**STATED PROBLEM:** Only the span from the line containing "Are the marks" down to the line containing "[4 frames are shown]" is to be printed, exactly and inclusively, with pictures omitted.
BEGIN EXTRACTED DATA
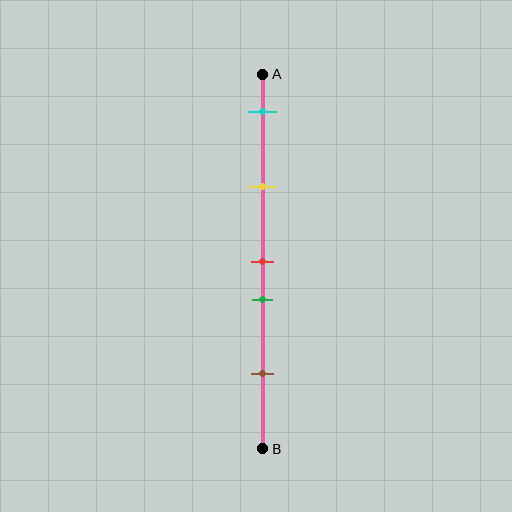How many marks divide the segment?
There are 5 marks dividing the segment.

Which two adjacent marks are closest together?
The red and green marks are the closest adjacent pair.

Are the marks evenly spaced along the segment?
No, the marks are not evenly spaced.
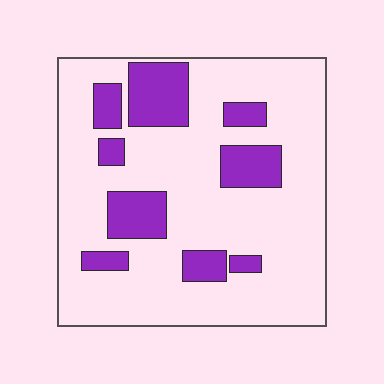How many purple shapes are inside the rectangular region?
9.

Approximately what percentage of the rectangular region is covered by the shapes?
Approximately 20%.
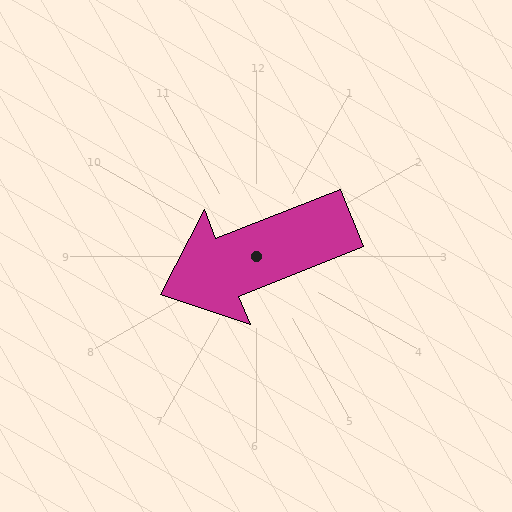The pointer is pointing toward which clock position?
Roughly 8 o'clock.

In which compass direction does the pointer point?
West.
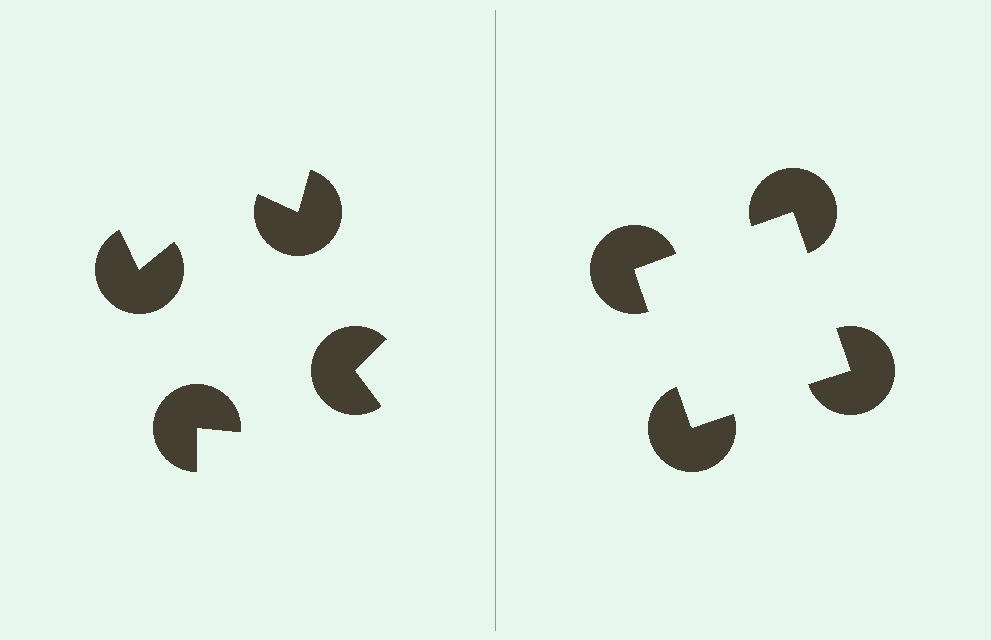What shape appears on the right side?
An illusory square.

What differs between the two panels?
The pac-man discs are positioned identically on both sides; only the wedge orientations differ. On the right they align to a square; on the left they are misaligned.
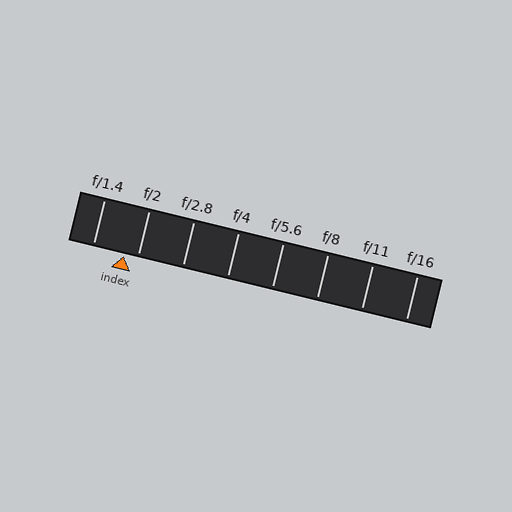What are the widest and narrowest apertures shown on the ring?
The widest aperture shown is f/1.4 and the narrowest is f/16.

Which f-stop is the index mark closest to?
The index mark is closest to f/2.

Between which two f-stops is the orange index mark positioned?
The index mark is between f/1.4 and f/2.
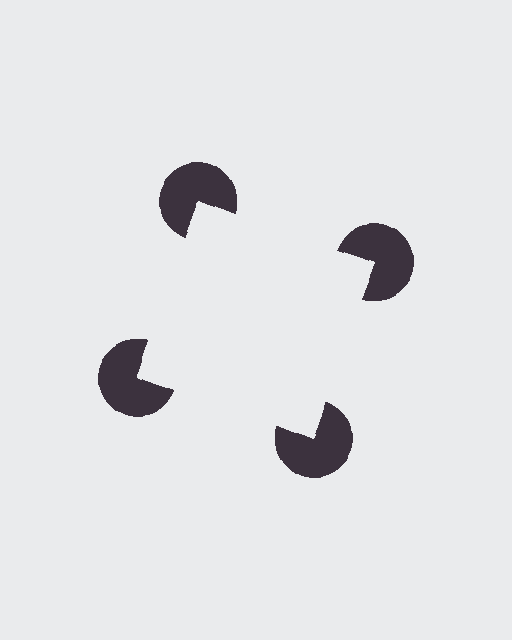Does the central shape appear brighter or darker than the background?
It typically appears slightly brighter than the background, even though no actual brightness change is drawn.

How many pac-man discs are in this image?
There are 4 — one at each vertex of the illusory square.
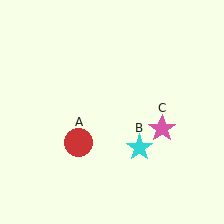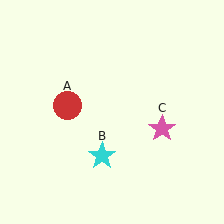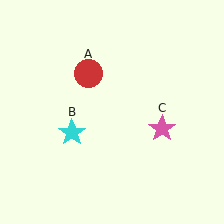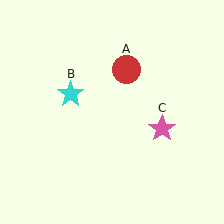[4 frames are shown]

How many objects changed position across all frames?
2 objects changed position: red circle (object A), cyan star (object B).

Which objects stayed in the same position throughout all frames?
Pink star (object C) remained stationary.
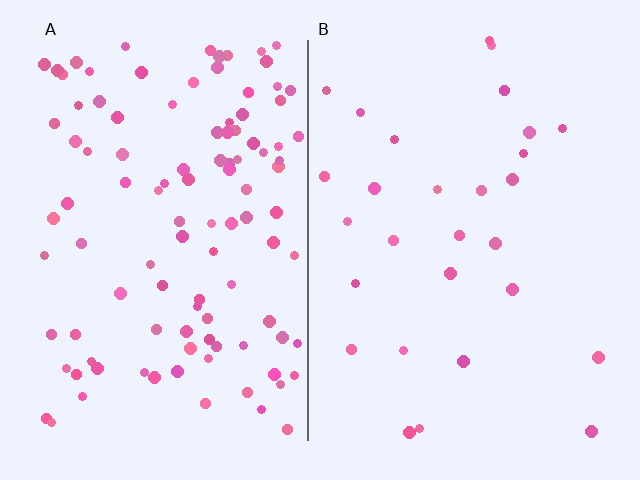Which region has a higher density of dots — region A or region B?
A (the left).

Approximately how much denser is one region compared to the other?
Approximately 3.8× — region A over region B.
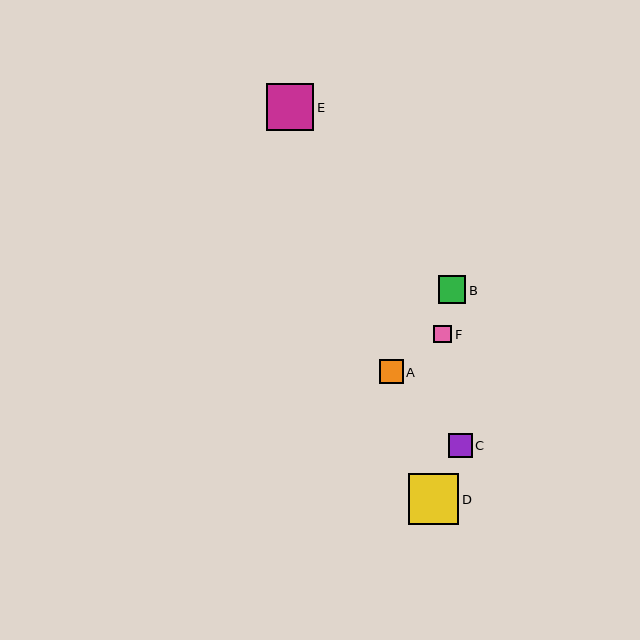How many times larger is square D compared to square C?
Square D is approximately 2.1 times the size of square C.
END EXTRACTED DATA
BEGIN EXTRACTED DATA
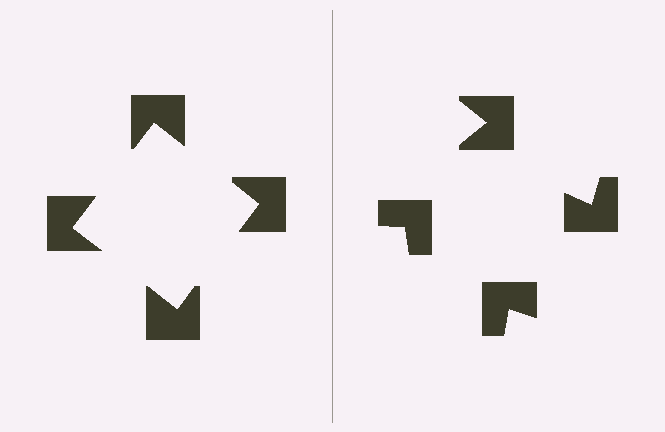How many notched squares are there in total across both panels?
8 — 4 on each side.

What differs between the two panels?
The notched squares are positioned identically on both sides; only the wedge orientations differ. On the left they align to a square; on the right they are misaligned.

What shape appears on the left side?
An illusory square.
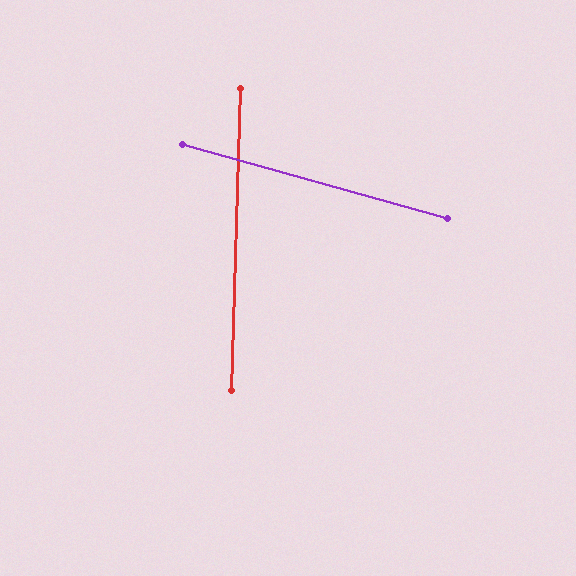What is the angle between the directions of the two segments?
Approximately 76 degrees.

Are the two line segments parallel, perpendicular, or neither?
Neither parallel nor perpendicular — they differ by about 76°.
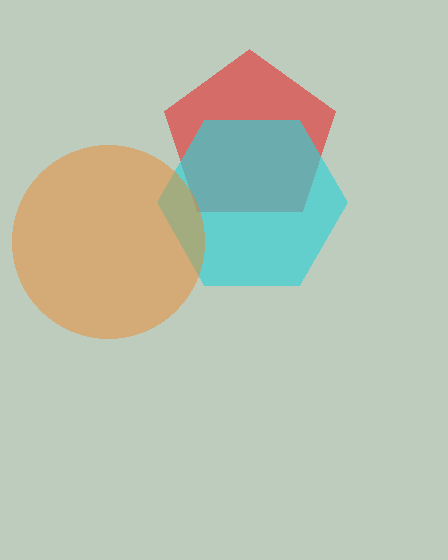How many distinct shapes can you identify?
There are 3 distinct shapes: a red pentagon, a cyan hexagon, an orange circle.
END EXTRACTED DATA
**SOLUTION TO THIS TASK:**
Are the marks evenly spaced along the segment?
No, the marks are not evenly spaced.
How many purple shapes are inside the rectangular region?
9.

Approximately what percentage of the rectangular region is covered by the shapes?
Approximately 20%.
The pointer is pointing toward which clock position?
Roughly 8 o'clock.

In which compass direction does the pointer point?
West.
What shape appears on the right side?
An illusory square.

What differs between the two panels?
The pac-man discs are positioned identically on both sides; only the wedge orientations differ. On the right they align to a square; on the left they are misaligned.
What are the widest and narrowest apertures shown on the ring?
The widest aperture shown is f/1.4 and the narrowest is f/16.

Which f-stop is the index mark closest to?
The index mark is closest to f/2.

Between which two f-stops is the orange index mark positioned?
The index mark is between f/1.4 and f/2.
Does the central shape appear brighter or darker than the background?
It typically appears slightly brighter than the background, even though no actual brightness change is drawn.

How many pac-man discs are in this image?
There are 4 — one at each vertex of the illusory square.
[4 frames are shown]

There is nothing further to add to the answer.